Print all entries word for word.

══ Data lines

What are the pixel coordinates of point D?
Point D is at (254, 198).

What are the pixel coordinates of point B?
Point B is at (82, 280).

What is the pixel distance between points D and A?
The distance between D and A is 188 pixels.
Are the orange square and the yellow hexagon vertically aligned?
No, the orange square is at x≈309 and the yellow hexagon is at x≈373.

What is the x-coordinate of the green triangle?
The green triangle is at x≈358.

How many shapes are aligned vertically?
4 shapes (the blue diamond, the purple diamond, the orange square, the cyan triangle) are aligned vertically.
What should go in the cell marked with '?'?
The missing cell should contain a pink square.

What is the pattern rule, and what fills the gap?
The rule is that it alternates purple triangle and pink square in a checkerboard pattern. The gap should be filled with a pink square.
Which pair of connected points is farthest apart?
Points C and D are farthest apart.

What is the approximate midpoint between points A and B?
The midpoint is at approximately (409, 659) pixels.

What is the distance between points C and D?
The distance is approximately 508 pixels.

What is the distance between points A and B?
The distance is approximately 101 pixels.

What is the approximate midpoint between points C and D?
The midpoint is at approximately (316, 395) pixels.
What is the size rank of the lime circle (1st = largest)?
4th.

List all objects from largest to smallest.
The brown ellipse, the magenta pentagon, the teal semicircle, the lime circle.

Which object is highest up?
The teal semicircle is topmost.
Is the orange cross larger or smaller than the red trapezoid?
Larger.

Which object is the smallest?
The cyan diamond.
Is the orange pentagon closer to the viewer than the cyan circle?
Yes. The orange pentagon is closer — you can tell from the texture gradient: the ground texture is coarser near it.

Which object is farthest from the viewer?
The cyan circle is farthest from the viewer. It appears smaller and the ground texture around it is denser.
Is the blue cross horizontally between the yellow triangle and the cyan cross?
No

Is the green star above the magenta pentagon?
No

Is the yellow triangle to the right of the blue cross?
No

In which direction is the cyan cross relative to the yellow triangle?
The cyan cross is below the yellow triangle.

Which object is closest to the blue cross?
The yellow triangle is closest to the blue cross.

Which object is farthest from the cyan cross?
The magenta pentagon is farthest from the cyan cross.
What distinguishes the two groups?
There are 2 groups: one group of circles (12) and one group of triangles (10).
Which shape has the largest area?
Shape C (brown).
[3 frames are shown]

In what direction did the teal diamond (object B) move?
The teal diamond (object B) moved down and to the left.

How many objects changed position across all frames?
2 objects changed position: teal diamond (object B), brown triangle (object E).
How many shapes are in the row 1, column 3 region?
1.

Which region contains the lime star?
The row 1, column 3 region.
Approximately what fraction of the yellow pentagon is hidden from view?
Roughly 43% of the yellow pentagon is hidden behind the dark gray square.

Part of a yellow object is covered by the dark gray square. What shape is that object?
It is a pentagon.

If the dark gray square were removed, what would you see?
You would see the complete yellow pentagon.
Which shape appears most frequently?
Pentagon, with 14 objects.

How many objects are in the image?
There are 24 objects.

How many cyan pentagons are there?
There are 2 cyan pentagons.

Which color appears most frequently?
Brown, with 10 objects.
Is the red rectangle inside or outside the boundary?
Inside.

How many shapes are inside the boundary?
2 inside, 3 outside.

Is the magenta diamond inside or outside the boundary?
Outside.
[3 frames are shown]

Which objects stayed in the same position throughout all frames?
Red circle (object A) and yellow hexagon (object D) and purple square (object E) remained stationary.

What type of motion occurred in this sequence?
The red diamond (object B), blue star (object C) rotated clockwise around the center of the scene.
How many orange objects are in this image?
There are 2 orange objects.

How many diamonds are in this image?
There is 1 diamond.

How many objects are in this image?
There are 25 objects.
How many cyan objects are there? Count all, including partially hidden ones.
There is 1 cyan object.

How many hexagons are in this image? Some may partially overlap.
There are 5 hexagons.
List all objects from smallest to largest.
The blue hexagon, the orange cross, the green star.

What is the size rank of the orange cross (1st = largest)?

════

• **Worked solution**:
What are the pixel coordinates of point D?
Point D is at (254, 198).

What are the pixel coordinates of point B?
Point B is at (82, 280).

What is the pixel distance between points D and A?
The distance between D and A is 188 pixels.
Are the orange square and the yellow hexagon vertically aligned?
No, the orange square is at x≈309 and the yellow hexagon is at x≈373.

What is the x-coordinate of the green triangle?
The green triangle is at x≈358.

How many shapes are aligned vertically?
4 shapes (the blue diamond, the purple diamond, the orange square, the cyan triangle) are aligned vertically.
What should go in the cell marked with '?'?
The missing cell should contain a pink square.

What is the pattern rule, and what fills the gap?
The rule is that it alternates purple triangle and pink square in a checkerboard pattern. The gap should be filled with a pink square.
Which pair of connected points is farthest apart?
Points C and D are farthest apart.

What is the approximate midpoint between points A and B?
The midpoint is at approximately (409, 659) pixels.

What is the distance between points C and D?
The distance is approximately 508 pixels.

What is the distance between points A and B?
The distance is approximately 101 pixels.

What is the approximate midpoint between points C and D?
The midpoint is at approximately (316, 395) pixels.
What is the size rank of the lime circle (1st = largest)?
4th.

List all objects from largest to smallest.
The brown ellipse, the magenta pentagon, the teal semicircle, the lime circle.

Which object is highest up?
The teal semicircle is topmost.
Is the orange cross larger or smaller than the red trapezoid?
Larger.

Which object is the smallest?
The cyan diamond.
Is the orange pentagon closer to the viewer than the cyan circle?
Yes. The orange pentagon is closer — you can tell from the texture gradient: the ground texture is coarser near it.

Which object is farthest from the viewer?
The cyan circle is farthest from the viewer. It appears smaller and the ground texture around it is denser.
Is the blue cross horizontally between the yellow triangle and the cyan cross?
No

Is the green star above the magenta pentagon?
No

Is the yellow triangle to the right of the blue cross?
No

In which direction is the cyan cross relative to the yellow triangle?
The cyan cross is below the yellow triangle.

Which object is closest to the blue cross?
The yellow triangle is closest to the blue cross.

Which object is farthest from the cyan cross?
The magenta pentagon is farthest from the cyan cross.
What distinguishes the two groups?
There are 2 groups: one group of circles (12) and one group of triangles (10).
Which shape has the largest area?
Shape C (brown).
[3 frames are shown]

In what direction did the teal diamond (object B) move?
The teal diamond (object B) moved down and to the left.

How many objects changed position across all frames?
2 objects changed position: teal diamond (object B), brown triangle (object E).
How many shapes are in the row 1, column 3 region?
1.

Which region contains the lime star?
The row 1, column 3 region.
Approximately what fraction of the yellow pentagon is hidden from view?
Roughly 43% of the yellow pentagon is hidden behind the dark gray square.

Part of a yellow object is covered by the dark gray square. What shape is that object?
It is a pentagon.

If the dark gray square were removed, what would you see?
You would see the complete yellow pentagon.
Which shape appears most frequently?
Pentagon, with 14 objects.

How many objects are in the image?
There are 24 objects.

How many cyan pentagons are there?
There are 2 cyan pentagons.

Which color appears most frequently?
Brown, with 10 objects.
Is the red rectangle inside or outside the boundary?
Inside.

How many shapes are inside the boundary?
2 inside, 3 outside.

Is the magenta diamond inside or outside the boundary?
Outside.
[3 frames are shown]

Which objects stayed in the same position throughout all frames?
Red circle (object A) and yellow hexagon (object D) and purple square (object E) remained stationary.

What type of motion occurred in this sequence?
The red diamond (object B), blue star (object C) rotated clockwise around the center of the scene.
How many orange objects are in this image?
There are 2 orange objects.

How many diamonds are in this image?
There is 1 diamond.

How many objects are in this image?
There are 25 objects.
How many cyan objects are there? Count all, including partially hidden ones.
There is 1 cyan object.

How many hexagons are in this image? Some may partially overlap.
There are 5 hexagons.
List all objects from smallest to largest.
The blue hexagon, the orange cross, the green star.

What is the size rank of the orange cross (1st = largest)?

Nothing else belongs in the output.